### WHAT THE TASK REQUIRES
Give the data a second time, exactly and in full.

(Rendered shape question records)

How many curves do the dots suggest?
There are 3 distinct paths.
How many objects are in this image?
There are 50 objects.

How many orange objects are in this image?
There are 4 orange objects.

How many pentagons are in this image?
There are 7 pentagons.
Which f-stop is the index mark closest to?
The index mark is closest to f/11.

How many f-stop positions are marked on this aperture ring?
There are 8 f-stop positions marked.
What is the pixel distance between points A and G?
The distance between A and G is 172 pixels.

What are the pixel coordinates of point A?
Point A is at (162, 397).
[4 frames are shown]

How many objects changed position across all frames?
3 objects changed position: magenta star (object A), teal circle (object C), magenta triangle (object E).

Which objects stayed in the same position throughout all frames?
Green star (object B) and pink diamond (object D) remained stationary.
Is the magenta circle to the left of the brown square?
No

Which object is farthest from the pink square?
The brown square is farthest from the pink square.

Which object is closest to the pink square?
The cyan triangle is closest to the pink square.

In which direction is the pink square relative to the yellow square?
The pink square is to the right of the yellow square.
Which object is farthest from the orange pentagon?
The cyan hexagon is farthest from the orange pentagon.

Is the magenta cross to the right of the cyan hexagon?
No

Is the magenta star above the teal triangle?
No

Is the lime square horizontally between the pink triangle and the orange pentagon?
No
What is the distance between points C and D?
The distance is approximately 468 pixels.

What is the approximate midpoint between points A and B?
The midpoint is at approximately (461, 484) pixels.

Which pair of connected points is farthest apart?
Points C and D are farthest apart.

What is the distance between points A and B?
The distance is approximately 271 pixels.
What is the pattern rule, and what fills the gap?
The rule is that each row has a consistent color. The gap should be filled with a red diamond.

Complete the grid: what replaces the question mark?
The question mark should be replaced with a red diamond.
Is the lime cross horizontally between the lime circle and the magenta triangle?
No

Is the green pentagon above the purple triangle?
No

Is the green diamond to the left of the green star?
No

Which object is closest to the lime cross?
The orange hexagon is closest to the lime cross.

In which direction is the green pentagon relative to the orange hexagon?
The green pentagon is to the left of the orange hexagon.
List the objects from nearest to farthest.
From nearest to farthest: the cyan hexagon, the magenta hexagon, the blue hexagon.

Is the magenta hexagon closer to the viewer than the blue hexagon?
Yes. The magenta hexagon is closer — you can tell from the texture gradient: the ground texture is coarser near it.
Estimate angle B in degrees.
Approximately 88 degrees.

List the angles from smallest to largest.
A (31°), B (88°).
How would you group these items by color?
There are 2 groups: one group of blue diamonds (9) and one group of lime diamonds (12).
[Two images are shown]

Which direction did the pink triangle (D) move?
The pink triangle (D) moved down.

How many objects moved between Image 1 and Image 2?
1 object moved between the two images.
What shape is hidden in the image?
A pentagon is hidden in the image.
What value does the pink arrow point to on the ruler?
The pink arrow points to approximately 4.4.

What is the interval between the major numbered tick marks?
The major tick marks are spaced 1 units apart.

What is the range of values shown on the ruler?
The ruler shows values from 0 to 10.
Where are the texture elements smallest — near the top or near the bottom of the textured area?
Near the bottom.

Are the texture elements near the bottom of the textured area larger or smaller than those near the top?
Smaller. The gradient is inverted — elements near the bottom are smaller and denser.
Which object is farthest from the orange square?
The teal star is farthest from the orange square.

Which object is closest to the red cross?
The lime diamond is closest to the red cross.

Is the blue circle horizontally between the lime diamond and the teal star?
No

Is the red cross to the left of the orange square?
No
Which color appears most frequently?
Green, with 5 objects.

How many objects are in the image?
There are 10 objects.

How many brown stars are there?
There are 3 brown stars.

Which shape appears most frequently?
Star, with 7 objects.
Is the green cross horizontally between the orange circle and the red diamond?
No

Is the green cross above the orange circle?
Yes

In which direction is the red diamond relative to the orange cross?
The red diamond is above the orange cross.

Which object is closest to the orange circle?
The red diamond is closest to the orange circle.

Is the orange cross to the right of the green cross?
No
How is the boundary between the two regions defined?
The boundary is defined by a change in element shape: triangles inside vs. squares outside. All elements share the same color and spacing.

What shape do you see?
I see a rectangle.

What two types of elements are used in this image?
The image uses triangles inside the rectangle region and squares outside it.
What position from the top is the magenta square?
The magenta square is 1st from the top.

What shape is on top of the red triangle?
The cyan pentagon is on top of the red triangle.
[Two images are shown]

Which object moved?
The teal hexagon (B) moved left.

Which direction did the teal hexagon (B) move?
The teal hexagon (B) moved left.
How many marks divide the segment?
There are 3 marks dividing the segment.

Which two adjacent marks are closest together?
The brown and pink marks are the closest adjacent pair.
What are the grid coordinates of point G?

### ANSWER TO THIS EXERCISE
How many curves do the dots suggest?
There are 3 distinct paths.
How many objects are in this image?
There are 50 objects.

How many orange objects are in this image?
There are 4 orange objects.

How many pentagons are in this image?
There are 7 pentagons.
Which f-stop is the index mark closest to?
The index mark is closest to f/11.

How many f-stop positions are marked on this aperture ring?
There are 8 f-stop positions marked.
What is the pixel distance between points A and G?
The distance between A and G is 172 pixels.

What are the pixel coordinates of point A?
Point A is at (162, 397).
[4 frames are shown]

How many objects changed position across all frames?
3 objects changed position: magenta star (object A), teal circle (object C), magenta triangle (object E).

Which objects stayed in the same position throughout all frames?
Green star (object B) and pink diamond (object D) remained stationary.
Is the magenta circle to the left of the brown square?
No

Which object is farthest from the pink square?
The brown square is farthest from the pink square.

Which object is closest to the pink square?
The cyan triangle is closest to the pink square.

In which direction is the pink square relative to the yellow square?
The pink square is to the right of the yellow square.
Which object is farthest from the orange pentagon?
The cyan hexagon is farthest from the orange pentagon.

Is the magenta cross to the right of the cyan hexagon?
No

Is the magenta star above the teal triangle?
No

Is the lime square horizontally between the pink triangle and the orange pentagon?
No
What is the distance between points C and D?
The distance is approximately 468 pixels.

What is the approximate midpoint between points A and B?
The midpoint is at approximately (461, 484) pixels.

Which pair of connected points is farthest apart?
Points C and D are farthest apart.

What is the distance between points A and B?
The distance is approximately 271 pixels.
What is the pattern rule, and what fills the gap?
The rule is that each row has a consistent color. The gap should be filled with a red diamond.

Complete the grid: what replaces the question mark?
The question mark should be replaced with a red diamond.
Is the lime cross horizontally between the lime circle and the magenta triangle?
No

Is the green pentagon above the purple triangle?
No

Is the green diamond to the left of the green star?
No

Which object is closest to the lime cross?
The orange hexagon is closest to the lime cross.

In which direction is the green pentagon relative to the orange hexagon?
The green pentagon is to the left of the orange hexagon.
List the objects from nearest to farthest.
From nearest to farthest: the cyan hexagon, the magenta hexagon, the blue hexagon.

Is the magenta hexagon closer to the viewer than the blue hexagon?
Yes. The magenta hexagon is closer — you can tell from the texture gradient: the ground texture is coarser near it.
Estimate angle B in degrees.
Approximately 88 degrees.

List the angles from smallest to largest.
A (31°), B (88°).
How would you group these items by color?
There are 2 groups: one group of blue diamonds (9) and one group of lime diamonds (12).
[Two images are shown]

Which direction did the pink triangle (D) move?
The pink triangle (D) moved down.

How many objects moved between Image 1 and Image 2?
1 object moved between the two images.
What shape is hidden in the image?
A pentagon is hidden in the image.
What value does the pink arrow point to on the ruler?
The pink arrow points to approximately 4.4.

What is the interval between the major numbered tick marks?
The major tick marks are spaced 1 units apart.

What is the range of values shown on the ruler?
The ruler shows values from 0 to 10.
Where are the texture elements smallest — near the top or near the bottom of the textured area?
Near the bottom.

Are the texture elements near the bottom of the textured area larger or smaller than those near the top?
Smaller. The gradient is inverted — elements near the bottom are smaller and denser.
Which object is farthest from the orange square?
The teal star is farthest from the orange square.

Which object is closest to the red cross?
The lime diamond is closest to the red cross.

Is the blue circle horizontally between the lime diamond and the teal star?
No

Is the red cross to the left of the orange square?
No
Which color appears most frequently?
Green, with 5 objects.

How many objects are in the image?
There are 10 objects.

How many brown stars are there?
There are 3 brown stars.

Which shape appears most frequently?
Star, with 7 objects.
Is the green cross horizontally between the orange circle and the red diamond?
No

Is the green cross above the orange circle?
Yes

In which direction is the red diamond relative to the orange cross?
The red diamond is above the orange cross.

Which object is closest to the orange circle?
The red diamond is closest to the orange circle.

Is the orange cross to the right of the green cross?
No
How is the boundary between the two regions defined?
The boundary is defined by a change in element shape: triangles inside vs. squares outside. All elements share the same color and spacing.

What shape do you see?
I see a rectangle.

What two types of elements are used in this image?
The image uses triangles inside the rectangle region and squares outside it.
What position from the top is the magenta square?
The magenta square is 1st from the top.

What shape is on top of the red triangle?
The cyan pentagon is on top of the red triangle.
[Two images are shown]

Which object moved?
The teal hexagon (B) moved left.

Which direction did the teal hexagon (B) move?
The teal hexagon (B) moved left.
How many marks divide the segment?
There are 3 marks dividing the segment.

Which two adjacent marks are closest together?
The brown and pink marks are the closest adjacent pair.
What are the grid coordinates of point G?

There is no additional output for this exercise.